Description of the task - In the records below, find the line with "In which direction" and the line with "Which shape is"; return exactly those lines and every line between them.

Data listing -
--- START ---

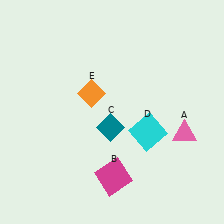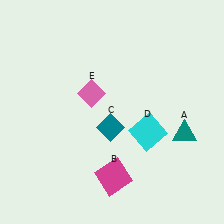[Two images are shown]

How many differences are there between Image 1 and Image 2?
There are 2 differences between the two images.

--- END ---
--- START ---

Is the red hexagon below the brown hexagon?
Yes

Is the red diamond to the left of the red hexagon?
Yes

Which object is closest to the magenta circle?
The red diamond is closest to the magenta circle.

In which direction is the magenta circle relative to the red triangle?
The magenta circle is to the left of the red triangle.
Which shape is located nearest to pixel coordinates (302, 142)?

--- END ---

The reply -
In which direction is the magenta circle relative to the red triangle?
The magenta circle is to the left of the red triangle.
Which shape is located nearest to pixel coordinates (302, 142)?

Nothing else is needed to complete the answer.